_Given request_
Images appear in the records below; leave them out and repeat everything else exactly.

_Extracted data_
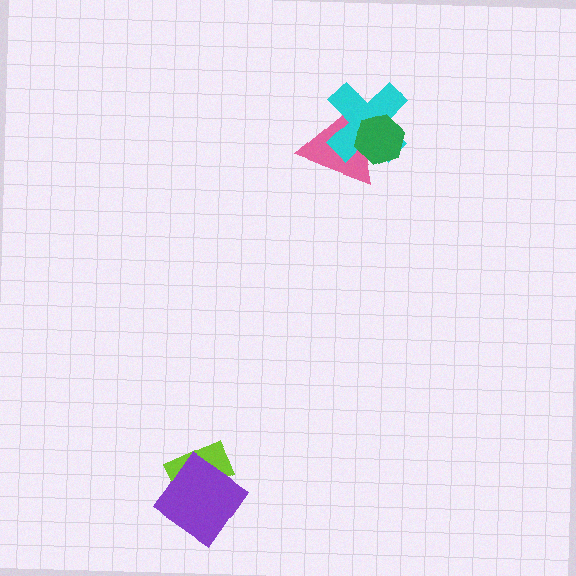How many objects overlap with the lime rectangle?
1 object overlaps with the lime rectangle.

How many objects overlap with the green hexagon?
2 objects overlap with the green hexagon.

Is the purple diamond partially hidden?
No, no other shape covers it.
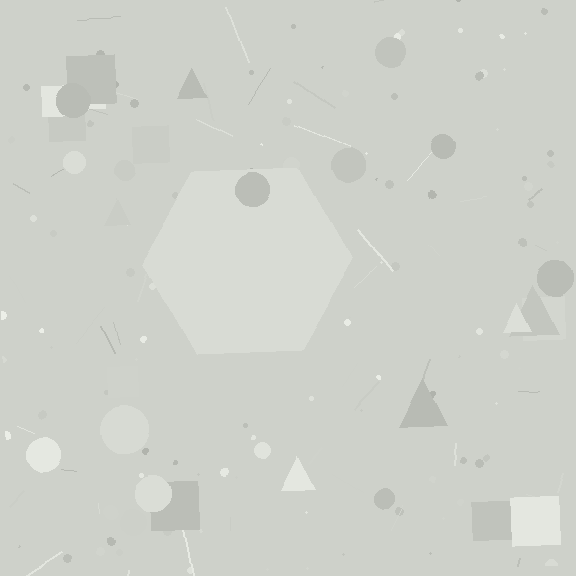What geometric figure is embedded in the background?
A hexagon is embedded in the background.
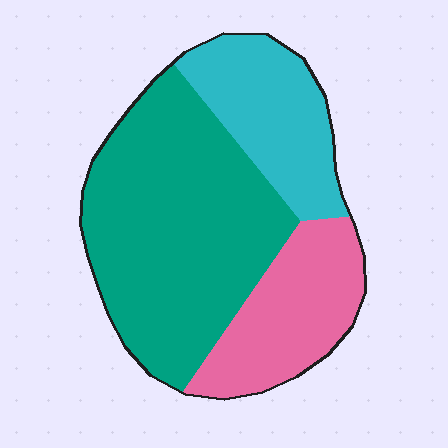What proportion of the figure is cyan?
Cyan takes up less than a quarter of the figure.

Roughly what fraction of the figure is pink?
Pink covers 23% of the figure.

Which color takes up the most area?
Teal, at roughly 55%.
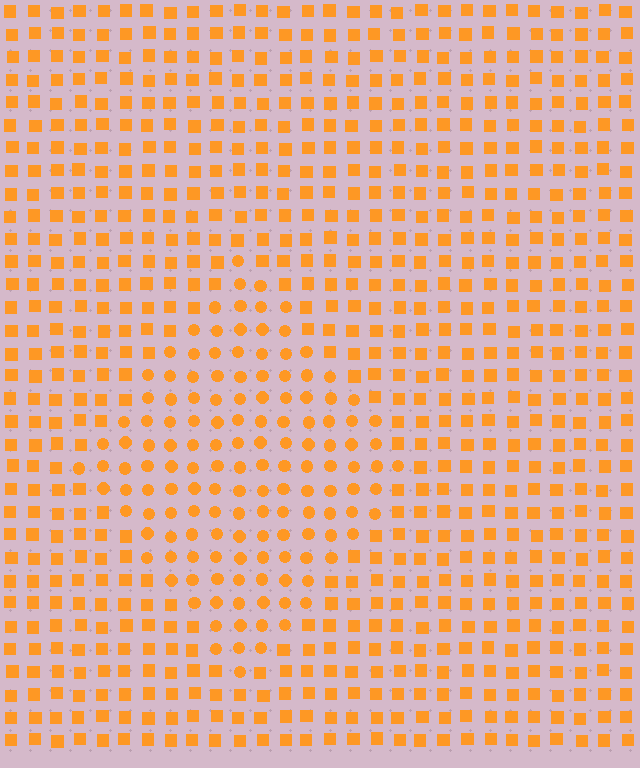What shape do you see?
I see a diamond.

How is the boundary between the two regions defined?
The boundary is defined by a change in element shape: circles inside vs. squares outside. All elements share the same color and spacing.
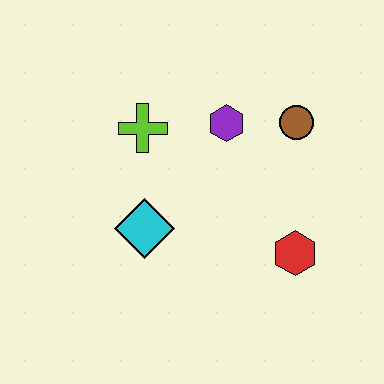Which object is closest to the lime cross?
The purple hexagon is closest to the lime cross.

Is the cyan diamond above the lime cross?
No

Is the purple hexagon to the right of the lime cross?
Yes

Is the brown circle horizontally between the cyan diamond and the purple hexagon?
No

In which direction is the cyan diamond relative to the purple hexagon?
The cyan diamond is below the purple hexagon.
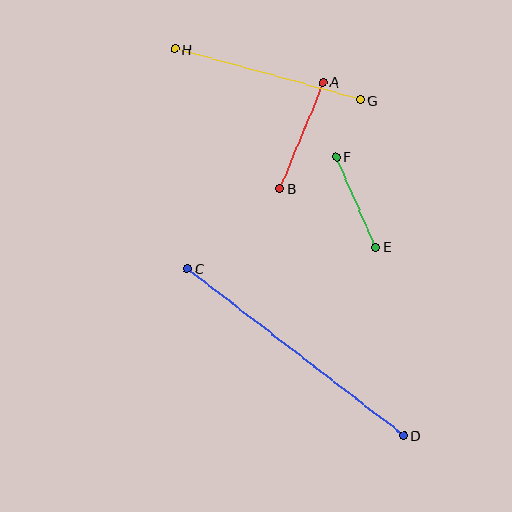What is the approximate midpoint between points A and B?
The midpoint is at approximately (301, 135) pixels.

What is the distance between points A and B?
The distance is approximately 114 pixels.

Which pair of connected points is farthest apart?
Points C and D are farthest apart.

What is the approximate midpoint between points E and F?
The midpoint is at approximately (356, 202) pixels.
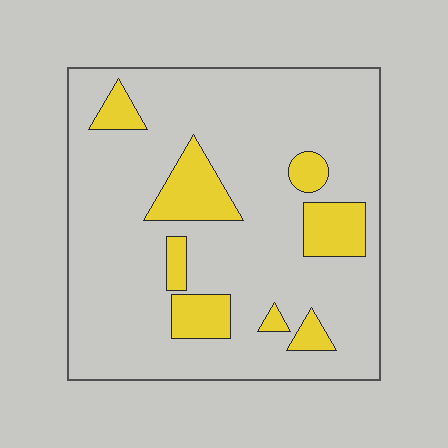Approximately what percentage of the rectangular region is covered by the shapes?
Approximately 15%.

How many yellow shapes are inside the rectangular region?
8.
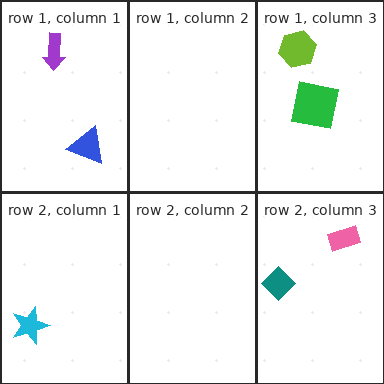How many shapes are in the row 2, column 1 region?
1.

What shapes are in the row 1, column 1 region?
The purple arrow, the blue triangle.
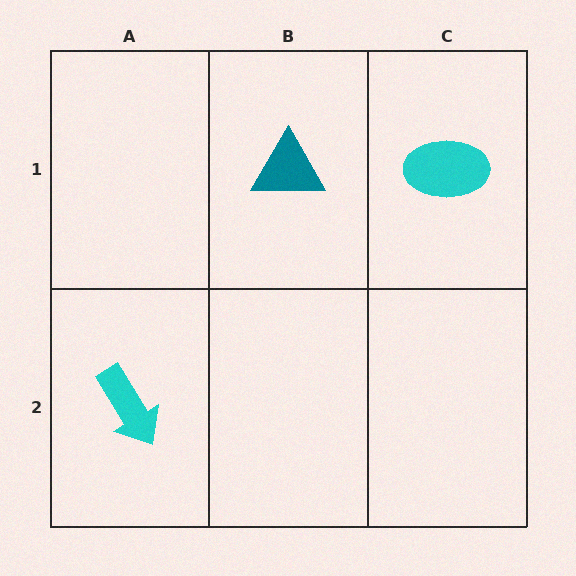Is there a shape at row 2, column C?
No, that cell is empty.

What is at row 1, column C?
A cyan ellipse.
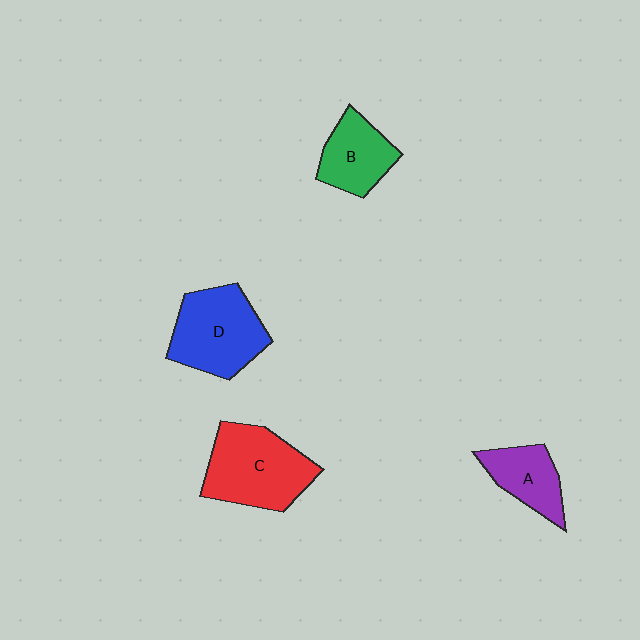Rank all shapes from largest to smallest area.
From largest to smallest: C (red), D (blue), B (green), A (purple).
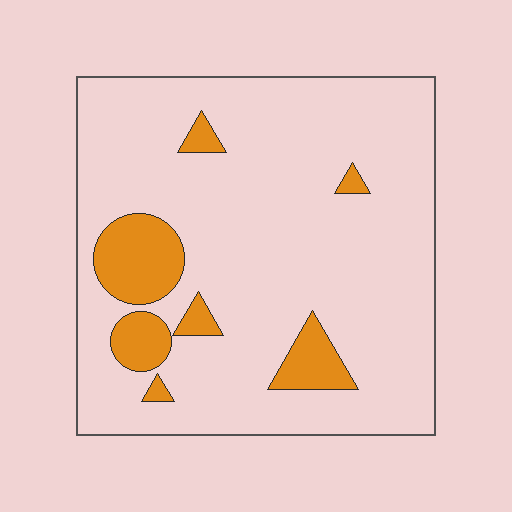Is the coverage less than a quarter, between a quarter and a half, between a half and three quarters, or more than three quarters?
Less than a quarter.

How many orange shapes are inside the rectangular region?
7.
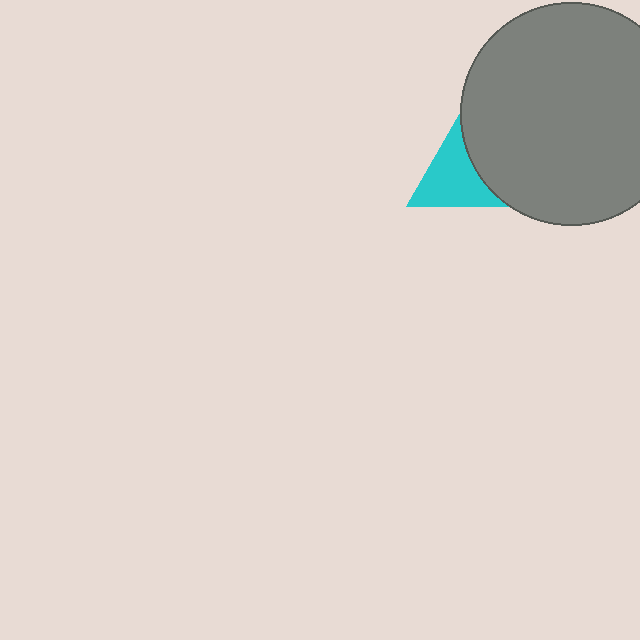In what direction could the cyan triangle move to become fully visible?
The cyan triangle could move left. That would shift it out from behind the gray circle entirely.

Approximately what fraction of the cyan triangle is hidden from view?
Roughly 41% of the cyan triangle is hidden behind the gray circle.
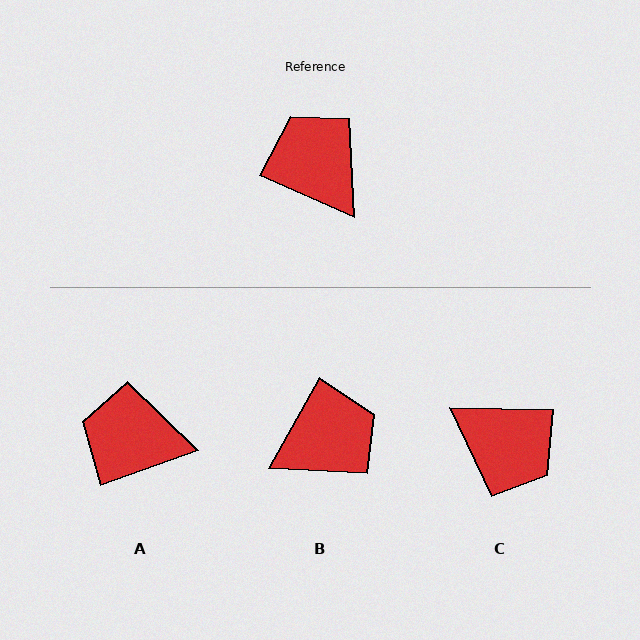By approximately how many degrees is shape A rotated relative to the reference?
Approximately 44 degrees counter-clockwise.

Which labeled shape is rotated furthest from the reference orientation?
C, about 157 degrees away.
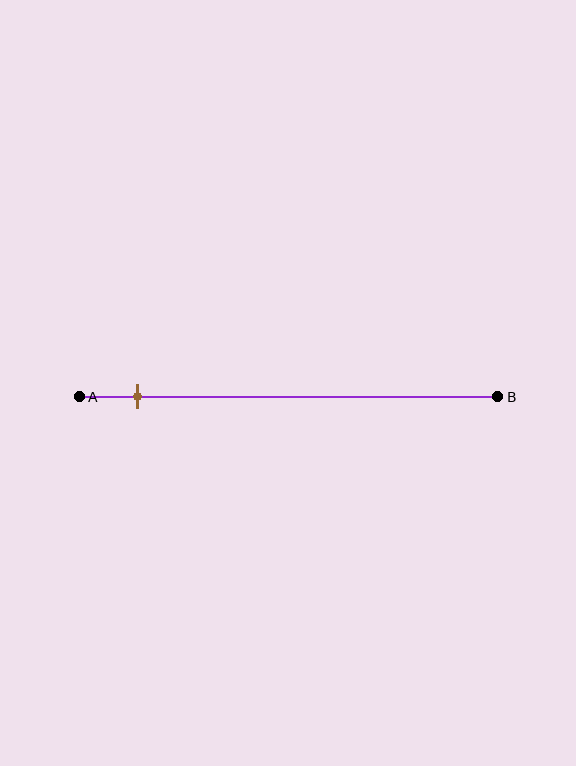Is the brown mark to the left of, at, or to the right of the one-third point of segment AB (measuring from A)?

_Result_
How many objects overlap with the lime rectangle?
1 object overlaps with the lime rectangle.

How many objects overlap with the green hexagon?
2 objects overlap with the green hexagon.

Is the purple diamond partially hidden?
No, no other shape covers it.
What geometric figure is embedded in the background?
A hexagon is embedded in the background.
What proportion of the figure is cyan?
Cyan takes up less than a quarter of the figure.

Roughly what fraction of the figure is pink?
Pink covers 23% of the figure.

Which color takes up the most area?
Teal, at roughly 55%.
What shape do you see?
I see a diamond.

How is the boundary between the two regions defined?
The boundary is defined by a change in element shape: circles inside vs. squares outside. All elements share the same color and spacing.
Which object is closest to the lime cross?
The purple hexagon is closest to the lime cross.

Is the cyan diamond above the lime cross?
No

Is the purple hexagon to the right of the lime cross?
Yes

Is the brown circle horizontally between the cyan diamond and the purple hexagon?
No

In which direction is the cyan diamond relative to the purple hexagon?
The cyan diamond is below the purple hexagon.
What is the approximate midpoint between points A and B?
The midpoint is at approximately (301, 135) pixels.

What is the distance between points A and B?
The distance is approximately 114 pixels.

Which pair of connected points is farthest apart?
Points C and D are farthest apart.

What is the approximate midpoint between points E and F?
The midpoint is at approximately (356, 202) pixels.
Approximately what percentage of the rectangular region is covered by the shapes?
Approximately 15%.

How many yellow shapes are inside the rectangular region?
8.
How many shapes are in the row 2, column 1 region?
1.

What shapes are in the row 1, column 1 region?
The purple arrow, the blue triangle.
Is there a shape at row 2, column C?
No, that cell is empty.

What is at row 1, column C?
A cyan ellipse.
Rank all shapes from largest to smallest area.
From largest to smallest: C (red), D (blue), B (green), A (purple).
Is the coverage less than a quarter, between a quarter and a half, between a half and three quarters, or more than three quarters?
Less than a quarter.

How many orange shapes are inside the rectangular region?
7.
In what direction could the cyan triangle move to become fully visible?
The cyan triangle could move left. That would shift it out from behind the gray circle entirely.

Approximately what fraction of the cyan triangle is hidden from view?
Roughly 41% of the cyan triangle is hidden behind the gray circle.
By approximately how many degrees is shape A rotated relative to the reference?
Approximately 44 degrees counter-clockwise.

Which labeled shape is rotated furthest from the reference orientation?
C, about 157 degrees away.
Is the brown mark to the left of, at, or to the right of the one-third point of segment AB (measuring from A)?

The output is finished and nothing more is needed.